-- AIM OF THE TASK --
What is to be transcribed is the run of lines opening with the one that has "How does the" and closing with the one that has "[4 frames are shown]", and only that run, exactly.

-- GIVEN DATA --
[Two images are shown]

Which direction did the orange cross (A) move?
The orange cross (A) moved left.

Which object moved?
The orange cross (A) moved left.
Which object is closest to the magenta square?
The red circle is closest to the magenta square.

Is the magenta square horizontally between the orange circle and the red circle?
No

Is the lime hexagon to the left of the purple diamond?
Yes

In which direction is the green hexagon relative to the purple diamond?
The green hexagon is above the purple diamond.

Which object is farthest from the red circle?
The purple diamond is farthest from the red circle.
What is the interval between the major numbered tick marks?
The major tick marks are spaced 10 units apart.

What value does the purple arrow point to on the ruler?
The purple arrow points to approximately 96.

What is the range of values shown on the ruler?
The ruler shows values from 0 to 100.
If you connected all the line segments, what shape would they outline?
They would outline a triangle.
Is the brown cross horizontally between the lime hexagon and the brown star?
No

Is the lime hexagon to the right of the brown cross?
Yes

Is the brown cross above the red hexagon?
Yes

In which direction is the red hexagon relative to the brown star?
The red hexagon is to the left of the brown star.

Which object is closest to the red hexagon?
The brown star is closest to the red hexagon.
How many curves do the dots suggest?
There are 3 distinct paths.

---

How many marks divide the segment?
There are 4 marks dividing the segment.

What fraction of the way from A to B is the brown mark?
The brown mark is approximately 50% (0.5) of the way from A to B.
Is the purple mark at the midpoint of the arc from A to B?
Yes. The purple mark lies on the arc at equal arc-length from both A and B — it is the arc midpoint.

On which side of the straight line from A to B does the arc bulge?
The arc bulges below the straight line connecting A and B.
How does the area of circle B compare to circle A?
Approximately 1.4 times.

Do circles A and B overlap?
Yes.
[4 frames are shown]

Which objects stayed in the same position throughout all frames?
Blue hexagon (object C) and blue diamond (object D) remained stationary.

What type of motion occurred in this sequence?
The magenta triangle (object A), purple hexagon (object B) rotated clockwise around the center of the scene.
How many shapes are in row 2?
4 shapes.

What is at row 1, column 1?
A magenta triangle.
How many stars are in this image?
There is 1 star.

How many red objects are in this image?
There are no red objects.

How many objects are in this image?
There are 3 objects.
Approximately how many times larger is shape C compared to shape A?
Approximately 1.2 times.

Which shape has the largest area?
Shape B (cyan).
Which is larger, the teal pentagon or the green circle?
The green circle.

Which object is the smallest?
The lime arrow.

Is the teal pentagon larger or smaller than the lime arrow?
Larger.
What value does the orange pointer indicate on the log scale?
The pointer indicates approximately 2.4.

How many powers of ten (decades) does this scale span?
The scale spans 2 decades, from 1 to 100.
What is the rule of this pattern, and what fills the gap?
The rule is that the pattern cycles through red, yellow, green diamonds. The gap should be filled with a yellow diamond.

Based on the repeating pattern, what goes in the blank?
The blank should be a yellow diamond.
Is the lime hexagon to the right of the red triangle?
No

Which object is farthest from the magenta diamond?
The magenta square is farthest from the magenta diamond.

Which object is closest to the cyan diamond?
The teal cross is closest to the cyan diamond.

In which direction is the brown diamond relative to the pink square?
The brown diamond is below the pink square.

-- EXERCISE RESULT --
How does the area of circle B compare to circle A?
Approximately 1.4 times.

Do circles A and B overlap?
Yes.
[4 frames are shown]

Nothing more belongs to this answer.